## start Input rows

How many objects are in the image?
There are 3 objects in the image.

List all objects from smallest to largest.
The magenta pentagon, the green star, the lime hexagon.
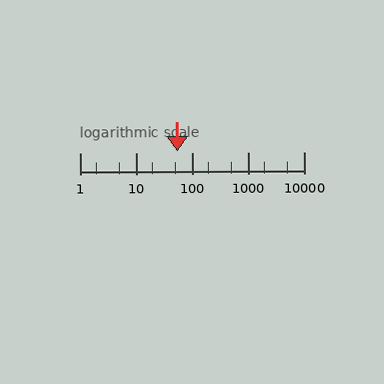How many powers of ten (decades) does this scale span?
The scale spans 4 decades, from 1 to 10000.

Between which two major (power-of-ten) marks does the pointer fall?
The pointer is between 10 and 100.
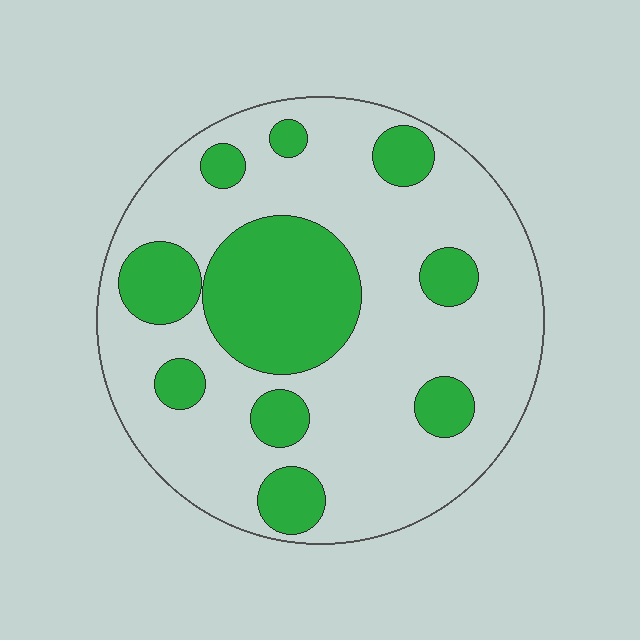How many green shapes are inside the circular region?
10.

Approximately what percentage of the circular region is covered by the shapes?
Approximately 30%.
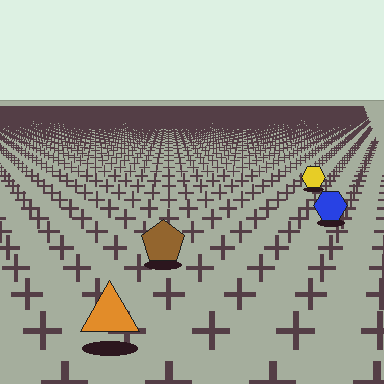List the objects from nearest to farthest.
From nearest to farthest: the orange triangle, the brown pentagon, the blue hexagon, the yellow hexagon.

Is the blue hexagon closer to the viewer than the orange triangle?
No. The orange triangle is closer — you can tell from the texture gradient: the ground texture is coarser near it.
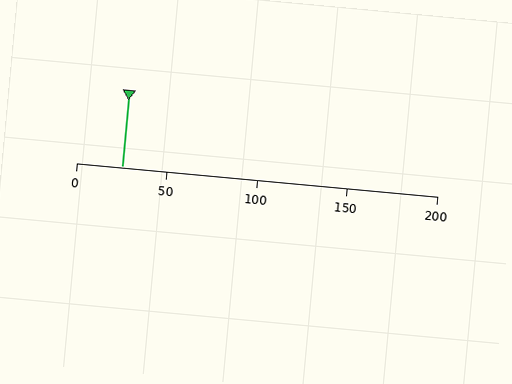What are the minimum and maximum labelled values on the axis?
The axis runs from 0 to 200.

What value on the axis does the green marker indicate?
The marker indicates approximately 25.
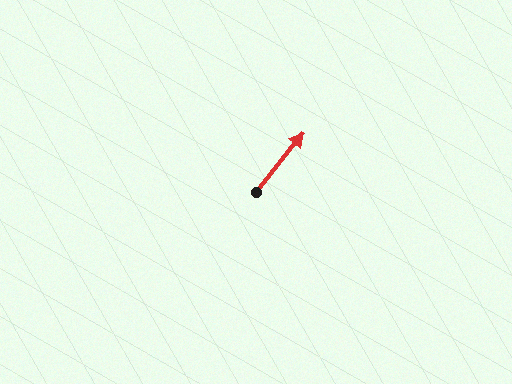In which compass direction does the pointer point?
Northeast.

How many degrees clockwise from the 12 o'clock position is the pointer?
Approximately 38 degrees.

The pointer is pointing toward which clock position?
Roughly 1 o'clock.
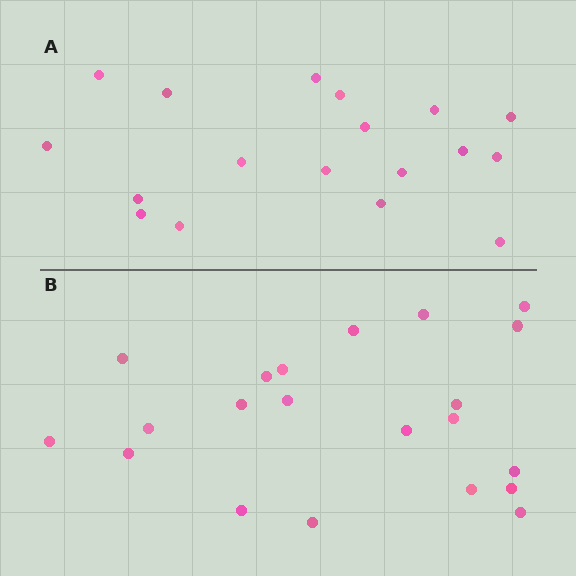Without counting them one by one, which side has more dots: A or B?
Region B (the bottom region) has more dots.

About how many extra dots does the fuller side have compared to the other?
Region B has just a few more — roughly 2 or 3 more dots than region A.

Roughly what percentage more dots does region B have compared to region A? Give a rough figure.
About 15% more.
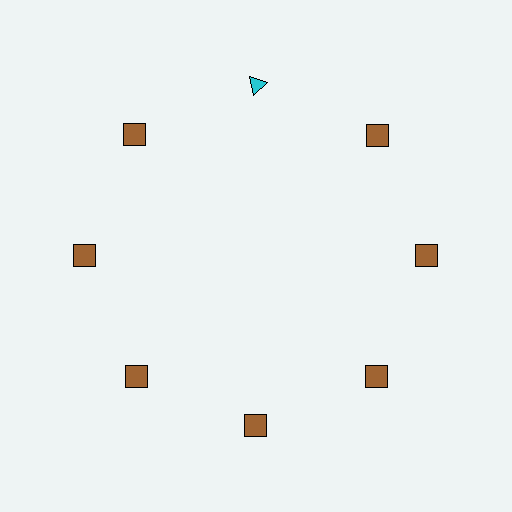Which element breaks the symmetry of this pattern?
The cyan triangle at roughly the 12 o'clock position breaks the symmetry. All other shapes are brown squares.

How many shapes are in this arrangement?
There are 8 shapes arranged in a ring pattern.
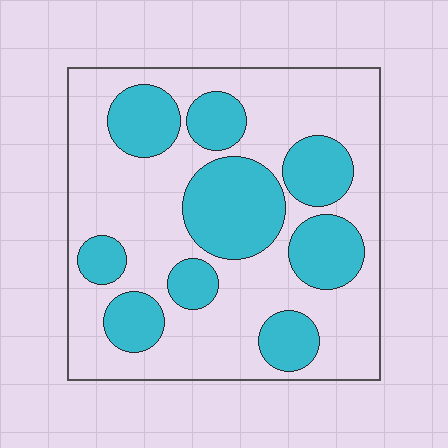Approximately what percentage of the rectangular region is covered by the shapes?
Approximately 35%.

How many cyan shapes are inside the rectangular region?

## end Input rows

> _What this task involves_
Without the pictures, retype the whole of the material above exactly.

> _Task solution_
How many objects are in the image?
There are 3 objects in the image.

List all objects from smallest to largest.
The magenta pentagon, the green star, the lime hexagon.
How many powers of ten (decades) does this scale span?
The scale spans 4 decades, from 1 to 10000.

Between which two major (power-of-ten) marks does the pointer fall?
The pointer is between 10 and 100.
How many green shapes are inside the circular region?
10.

Approximately what percentage of the circular region is covered by the shapes?
Approximately 30%.
List the objects from nearest to farthest.
From nearest to farthest: the orange triangle, the brown pentagon, the blue hexagon, the yellow hexagon.

Is the blue hexagon closer to the viewer than the orange triangle?
No. The orange triangle is closer — you can tell from the texture gradient: the ground texture is coarser near it.
What are the minimum and maximum labelled values on the axis?
The axis runs from 0 to 200.

What value on the axis does the green marker indicate?
The marker indicates approximately 25.
In which compass direction does the pointer point?
Northeast.

How many degrees clockwise from the 12 o'clock position is the pointer?
Approximately 38 degrees.

The pointer is pointing toward which clock position?
Roughly 1 o'clock.
Without counting them one by one, which side has more dots: A or B?
Region B (the bottom region) has more dots.

About how many extra dots does the fuller side have compared to the other?
Region B has just a few more — roughly 2 or 3 more dots than region A.

Roughly what percentage more dots does region B have compared to region A? Give a rough figure.
About 15% more.
Which element breaks the symmetry of this pattern?
The cyan triangle at roughly the 12 o'clock position breaks the symmetry. All other shapes are brown squares.

How many shapes are in this arrangement?
There are 8 shapes arranged in a ring pattern.
Approximately what percentage of the rectangular region is covered by the shapes?
Approximately 35%.

How many cyan shapes are inside the rectangular region?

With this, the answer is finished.